> **What you should do**
Copy out the entries below in full and exactly.

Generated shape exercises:
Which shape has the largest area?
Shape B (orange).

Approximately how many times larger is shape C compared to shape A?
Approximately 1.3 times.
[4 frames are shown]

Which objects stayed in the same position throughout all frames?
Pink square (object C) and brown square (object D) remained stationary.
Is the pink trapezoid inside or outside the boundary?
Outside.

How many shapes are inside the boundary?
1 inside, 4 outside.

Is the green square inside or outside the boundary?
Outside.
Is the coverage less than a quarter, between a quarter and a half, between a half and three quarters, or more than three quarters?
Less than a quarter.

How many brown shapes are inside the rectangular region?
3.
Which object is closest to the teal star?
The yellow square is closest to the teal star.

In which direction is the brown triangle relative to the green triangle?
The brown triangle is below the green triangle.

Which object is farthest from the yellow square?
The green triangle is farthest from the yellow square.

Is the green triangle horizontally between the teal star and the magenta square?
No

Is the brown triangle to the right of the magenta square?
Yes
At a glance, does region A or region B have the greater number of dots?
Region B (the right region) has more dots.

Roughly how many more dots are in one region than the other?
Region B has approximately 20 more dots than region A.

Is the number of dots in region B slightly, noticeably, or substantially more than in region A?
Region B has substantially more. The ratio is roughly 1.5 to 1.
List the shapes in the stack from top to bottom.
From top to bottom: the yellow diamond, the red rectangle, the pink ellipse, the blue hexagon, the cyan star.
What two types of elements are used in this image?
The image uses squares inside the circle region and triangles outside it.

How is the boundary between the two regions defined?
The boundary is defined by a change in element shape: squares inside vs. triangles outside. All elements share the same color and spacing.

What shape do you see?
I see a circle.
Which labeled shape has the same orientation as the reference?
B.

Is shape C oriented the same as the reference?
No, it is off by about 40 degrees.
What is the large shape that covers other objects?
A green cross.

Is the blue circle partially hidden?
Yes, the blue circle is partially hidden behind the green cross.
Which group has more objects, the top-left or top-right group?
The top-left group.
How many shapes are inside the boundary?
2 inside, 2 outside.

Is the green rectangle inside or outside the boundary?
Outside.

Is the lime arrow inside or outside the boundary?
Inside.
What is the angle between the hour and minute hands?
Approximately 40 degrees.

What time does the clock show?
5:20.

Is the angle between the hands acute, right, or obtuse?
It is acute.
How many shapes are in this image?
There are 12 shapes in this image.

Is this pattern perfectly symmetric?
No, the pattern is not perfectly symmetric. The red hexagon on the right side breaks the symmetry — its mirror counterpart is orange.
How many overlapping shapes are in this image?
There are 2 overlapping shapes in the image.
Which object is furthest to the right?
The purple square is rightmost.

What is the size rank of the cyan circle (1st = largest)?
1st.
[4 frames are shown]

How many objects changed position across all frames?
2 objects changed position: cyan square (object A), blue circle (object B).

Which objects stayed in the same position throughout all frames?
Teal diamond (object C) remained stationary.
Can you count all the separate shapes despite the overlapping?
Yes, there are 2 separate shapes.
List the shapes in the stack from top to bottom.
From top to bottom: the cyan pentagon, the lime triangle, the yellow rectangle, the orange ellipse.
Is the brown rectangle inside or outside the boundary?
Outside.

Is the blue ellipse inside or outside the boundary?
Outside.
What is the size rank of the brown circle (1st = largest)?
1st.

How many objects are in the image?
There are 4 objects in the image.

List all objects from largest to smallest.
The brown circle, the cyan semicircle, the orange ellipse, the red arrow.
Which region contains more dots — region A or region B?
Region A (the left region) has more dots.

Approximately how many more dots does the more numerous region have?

> **Complete response**
Which shape has the largest area?
Shape B (orange).

Approximately how many times larger is shape C compared to shape A?
Approximately 1.3 times.
[4 frames are shown]

Which objects stayed in the same position throughout all frames?
Pink square (object C) and brown square (object D) remained stationary.
Is the pink trapezoid inside or outside the boundary?
Outside.

How many shapes are inside the boundary?
1 inside, 4 outside.

Is the green square inside or outside the boundary?
Outside.
Is the coverage less than a quarter, between a quarter and a half, between a half and three quarters, or more than three quarters?
Less than a quarter.

How many brown shapes are inside the rectangular region?
3.
Which object is closest to the teal star?
The yellow square is closest to the teal star.

In which direction is the brown triangle relative to the green triangle?
The brown triangle is below the green triangle.

Which object is farthest from the yellow square?
The green triangle is farthest from the yellow square.

Is the green triangle horizontally between the teal star and the magenta square?
No

Is the brown triangle to the right of the magenta square?
Yes
At a glance, does region A or region B have the greater number of dots?
Region B (the right region) has more dots.

Roughly how many more dots are in one region than the other?
Region B has approximately 20 more dots than region A.

Is the number of dots in region B slightly, noticeably, or substantially more than in region A?
Region B has substantially more. The ratio is roughly 1.5 to 1.
List the shapes in the stack from top to bottom.
From top to bottom: the yellow diamond, the red rectangle, the pink ellipse, the blue hexagon, the cyan star.
What two types of elements are used in this image?
The image uses squares inside the circle region and triangles outside it.

How is the boundary between the two regions defined?
The boundary is defined by a change in element shape: squares inside vs. triangles outside. All elements share the same color and spacing.

What shape do you see?
I see a circle.
Which labeled shape has the same orientation as the reference?
B.

Is shape C oriented the same as the reference?
No, it is off by about 40 degrees.
What is the large shape that covers other objects?
A green cross.

Is the blue circle partially hidden?
Yes, the blue circle is partially hidden behind the green cross.
Which group has more objects, the top-left or top-right group?
The top-left group.
How many shapes are inside the boundary?
2 inside, 2 outside.

Is the green rectangle inside or outside the boundary?
Outside.

Is the lime arrow inside or outside the boundary?
Inside.
What is the angle between the hour and minute hands?
Approximately 40 degrees.

What time does the clock show?
5:20.

Is the angle between the hands acute, right, or obtuse?
It is acute.
How many shapes are in this image?
There are 12 shapes in this image.

Is this pattern perfectly symmetric?
No, the pattern is not perfectly symmetric. The red hexagon on the right side breaks the symmetry — its mirror counterpart is orange.
How many overlapping shapes are in this image?
There are 2 overlapping shapes in the image.
Which object is furthest to the right?
The purple square is rightmost.

What is the size rank of the cyan circle (1st = largest)?
1st.
[4 frames are shown]

How many objects changed position across all frames?
2 objects changed position: cyan square (object A), blue circle (object B).

Which objects stayed in the same position throughout all frames?
Teal diamond (object C) remained stationary.
Can you count all the separate shapes despite the overlapping?
Yes, there are 2 separate shapes.
List the shapes in the stack from top to bottom.
From top to bottom: the cyan pentagon, the lime triangle, the yellow rectangle, the orange ellipse.
Is the brown rectangle inside or outside the boundary?
Outside.

Is the blue ellipse inside or outside the boundary?
Outside.
What is the size rank of the brown circle (1st = largest)?
1st.

How many objects are in the image?
There are 4 objects in the image.

List all objects from largest to smallest.
The brown circle, the cyan semicircle, the orange ellipse, the red arrow.
Which region contains more dots — region A or region B?
Region A (the left region) has more dots.

Approximately how many more dots does the more numerous region have?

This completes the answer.